▸ EXERCISE DESCRIPTION
Every record that follows must be duplicated exactly, with images left out.

▸ EXERCISE DATA
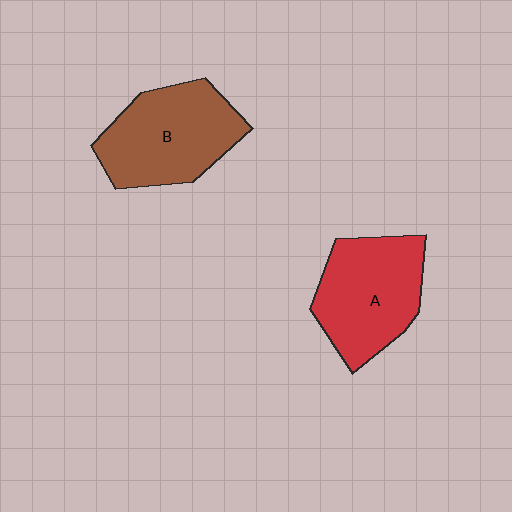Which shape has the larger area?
Shape B (brown).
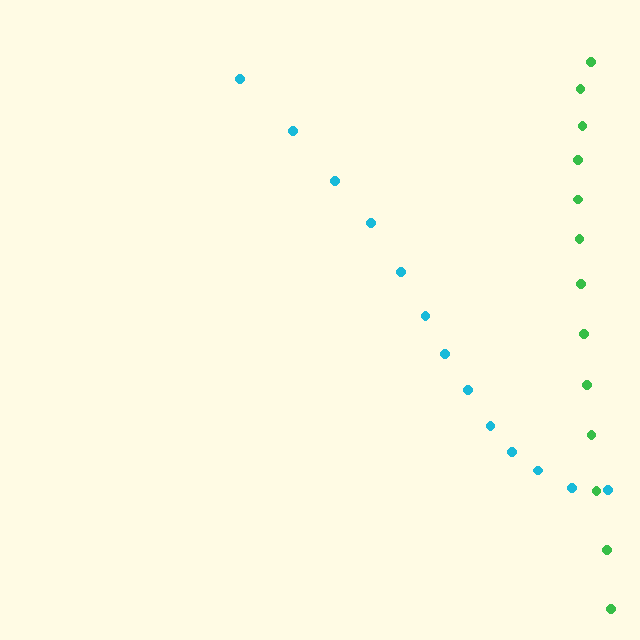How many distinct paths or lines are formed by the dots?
There are 2 distinct paths.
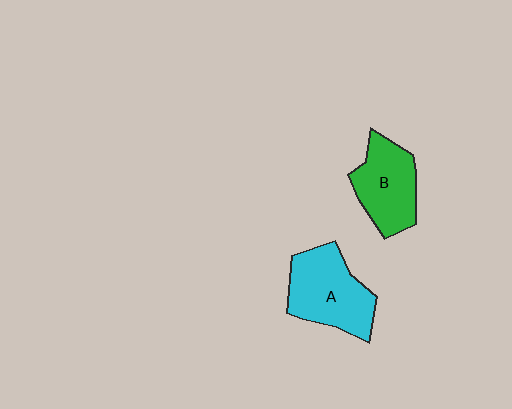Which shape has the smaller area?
Shape B (green).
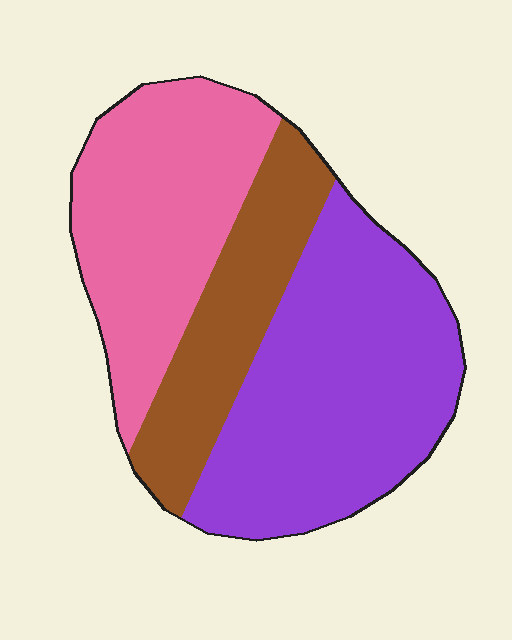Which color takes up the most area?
Purple, at roughly 45%.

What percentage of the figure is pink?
Pink covers 33% of the figure.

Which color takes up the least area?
Brown, at roughly 20%.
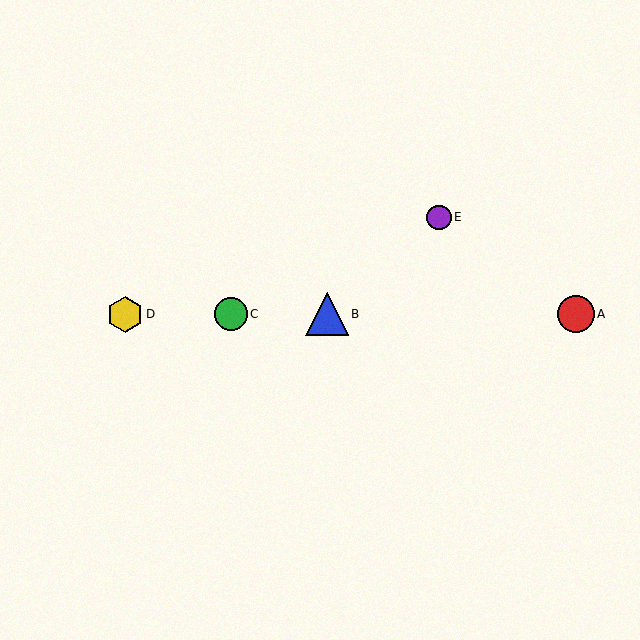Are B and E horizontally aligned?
No, B is at y≈314 and E is at y≈217.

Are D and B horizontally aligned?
Yes, both are at y≈314.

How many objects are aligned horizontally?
4 objects (A, B, C, D) are aligned horizontally.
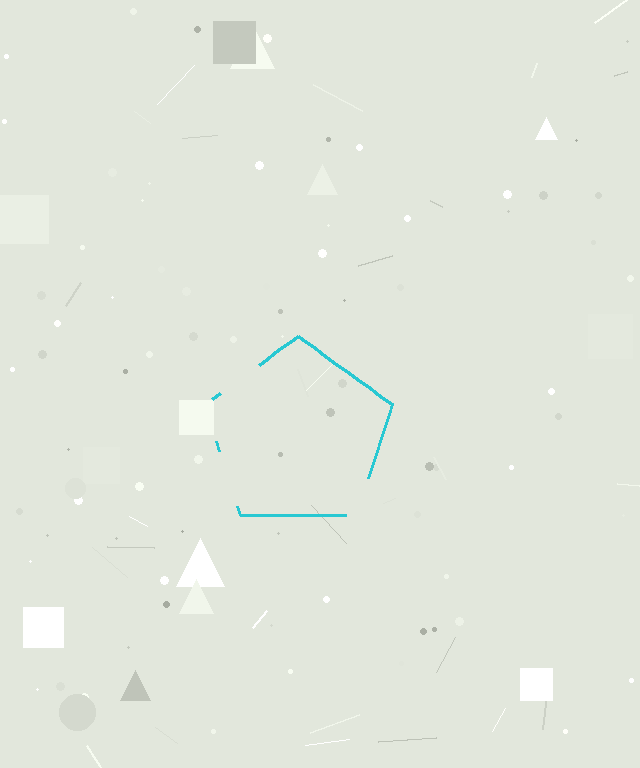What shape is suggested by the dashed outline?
The dashed outline suggests a pentagon.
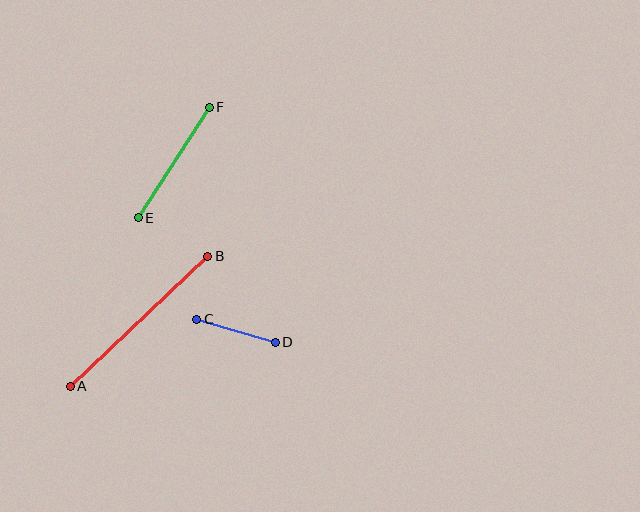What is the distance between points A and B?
The distance is approximately 189 pixels.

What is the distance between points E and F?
The distance is approximately 132 pixels.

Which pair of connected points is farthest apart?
Points A and B are farthest apart.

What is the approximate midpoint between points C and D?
The midpoint is at approximately (236, 331) pixels.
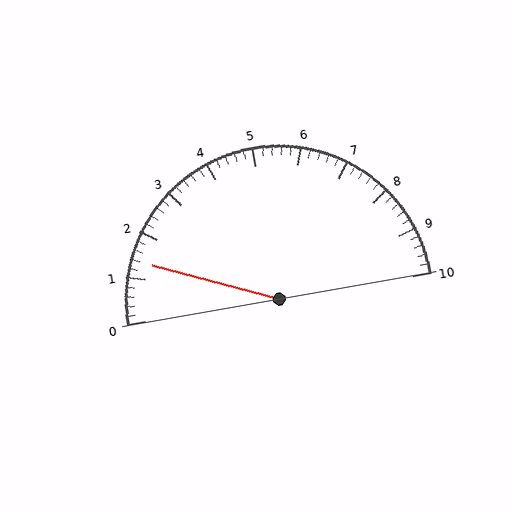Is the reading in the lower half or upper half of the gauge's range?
The reading is in the lower half of the range (0 to 10).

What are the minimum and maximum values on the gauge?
The gauge ranges from 0 to 10.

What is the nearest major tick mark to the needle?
The nearest major tick mark is 1.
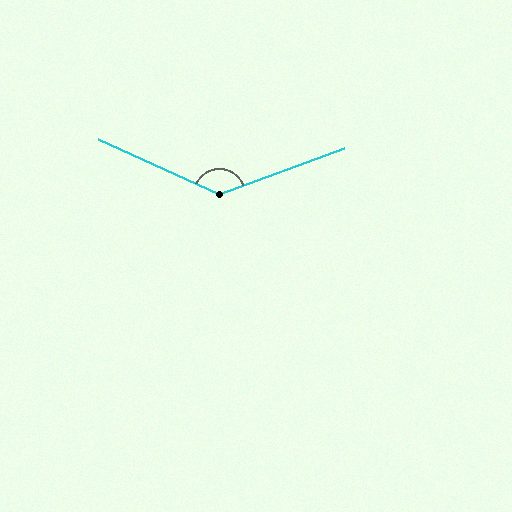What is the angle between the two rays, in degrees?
Approximately 135 degrees.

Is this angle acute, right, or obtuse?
It is obtuse.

▸ EXERCISE SOLUTION
Which shape has the larger area?
Shape B (brown).
How many distinct paths or lines are formed by the dots?
There are 2 distinct paths.
Which shape has the smaller area?
Shape B (green).
Which color takes up the most area?
Purple, at roughly 45%.

What percentage of the figure is pink?
Pink covers 33% of the figure.

Which color takes up the least area?
Brown, at roughly 20%.
Are B and E horizontally aligned?
No, B is at y≈314 and E is at y≈217.

Are D and B horizontally aligned?
Yes, both are at y≈314.

How many objects are aligned horizontally?
4 objects (A, B, C, D) are aligned horizontally.
What shape is suggested by the dashed outline?
The dashed outline suggests a pentagon.
What is the distance between points A and B?
The distance is approximately 189 pixels.

What is the distance between points E and F?
The distance is approximately 132 pixels.

Which pair of connected points is farthest apart?
Points A and B are farthest apart.

What is the approximate midpoint between points C and D?
The midpoint is at approximately (236, 331) pixels.
Is the reading in the lower half or upper half of the gauge's range?
The reading is in the lower half of the range (0 to 10).

What are the minimum and maximum values on the gauge?
The gauge ranges from 0 to 10.

What is the nearest major tick mark to the needle?
The nearest major tick mark is 1.
What is the angle between the two rays, in degrees?
Approximately 135 degrees.

Is this angle acute, right, or obtuse?
It is obtuse.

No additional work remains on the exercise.